WHAT IS NEEDED.
Begin with the line containing "Two things are" and end with the line containing "How many orange". Give those lines again exactly, leaving out the images.

Recorded data

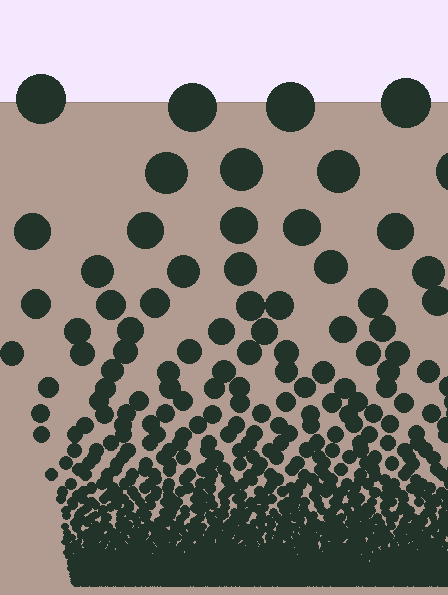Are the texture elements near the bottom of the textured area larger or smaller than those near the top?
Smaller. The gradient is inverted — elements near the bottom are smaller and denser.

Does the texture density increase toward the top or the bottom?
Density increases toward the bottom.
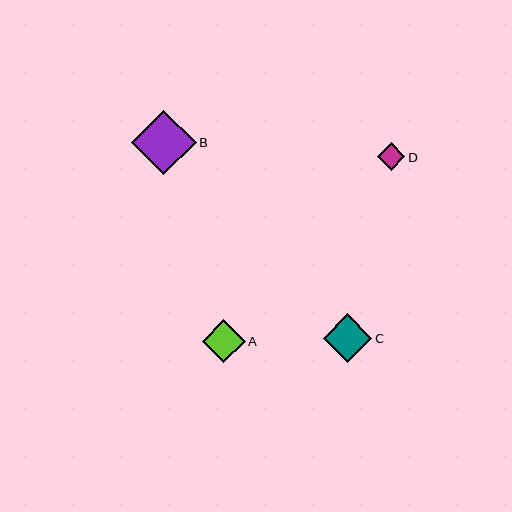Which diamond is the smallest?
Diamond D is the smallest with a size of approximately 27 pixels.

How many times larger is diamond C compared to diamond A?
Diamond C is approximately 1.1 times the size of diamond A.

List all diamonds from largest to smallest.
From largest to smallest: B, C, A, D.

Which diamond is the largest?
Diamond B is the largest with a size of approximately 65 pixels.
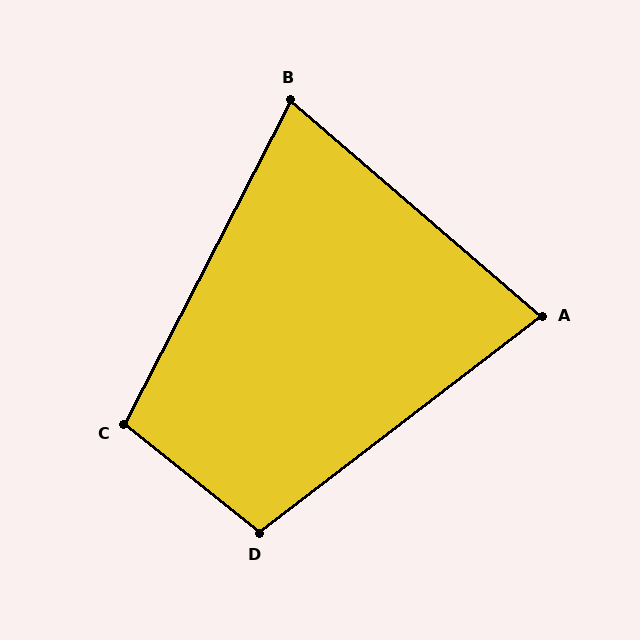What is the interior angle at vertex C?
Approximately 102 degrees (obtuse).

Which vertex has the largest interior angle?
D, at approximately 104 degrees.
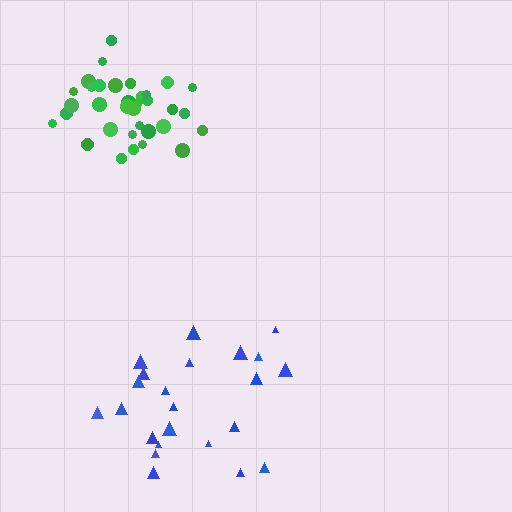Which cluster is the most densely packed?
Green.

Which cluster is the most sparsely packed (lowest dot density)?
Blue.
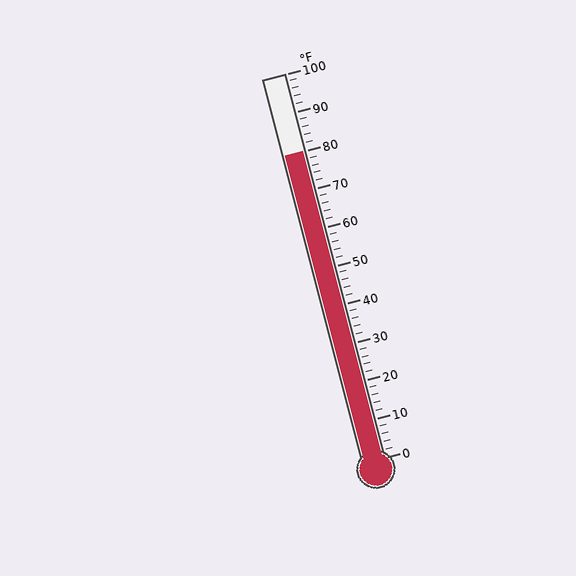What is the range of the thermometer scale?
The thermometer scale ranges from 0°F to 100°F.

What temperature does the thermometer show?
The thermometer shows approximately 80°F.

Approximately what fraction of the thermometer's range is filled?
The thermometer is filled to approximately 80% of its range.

---

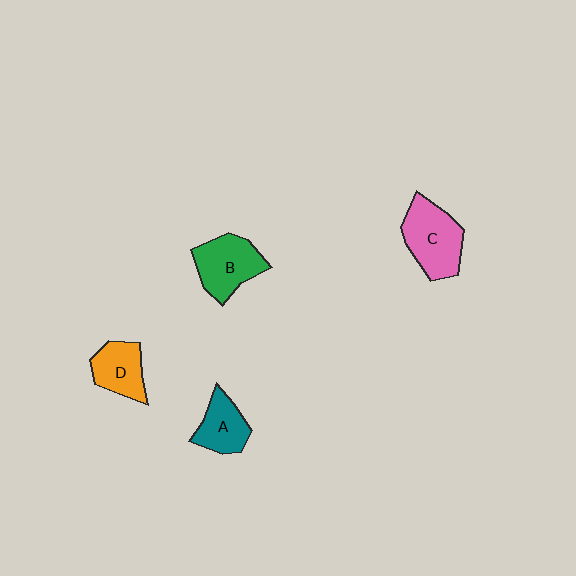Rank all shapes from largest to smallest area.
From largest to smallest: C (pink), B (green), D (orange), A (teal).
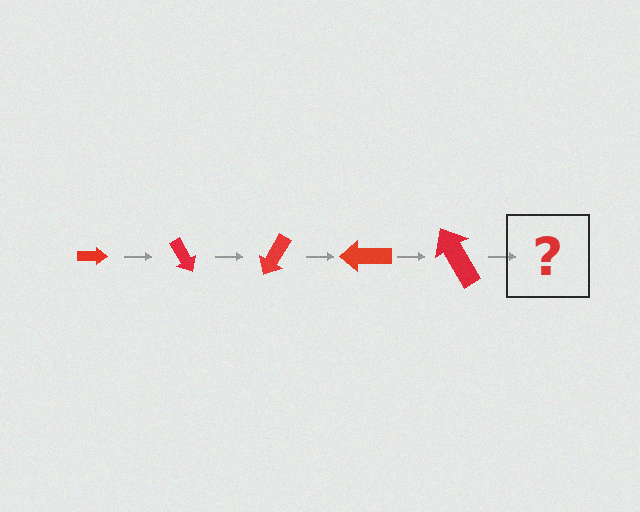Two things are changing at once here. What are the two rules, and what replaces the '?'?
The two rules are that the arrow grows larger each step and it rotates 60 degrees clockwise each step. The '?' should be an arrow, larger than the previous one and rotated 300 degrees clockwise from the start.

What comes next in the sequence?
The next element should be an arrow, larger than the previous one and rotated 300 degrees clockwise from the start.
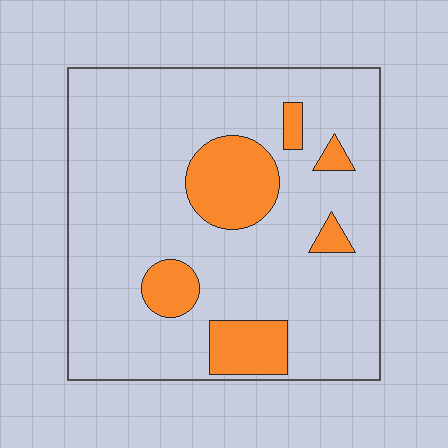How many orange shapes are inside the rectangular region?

RESPONSE.
Two things are changing at once here. What are the two rules, and what replaces the '?'?
The two rules are that the arrow grows larger each step and it rotates 60 degrees clockwise each step. The '?' should be an arrow, larger than the previous one and rotated 300 degrees clockwise from the start.

What comes next in the sequence?
The next element should be an arrow, larger than the previous one and rotated 300 degrees clockwise from the start.
How many orange shapes are inside the rectangular region?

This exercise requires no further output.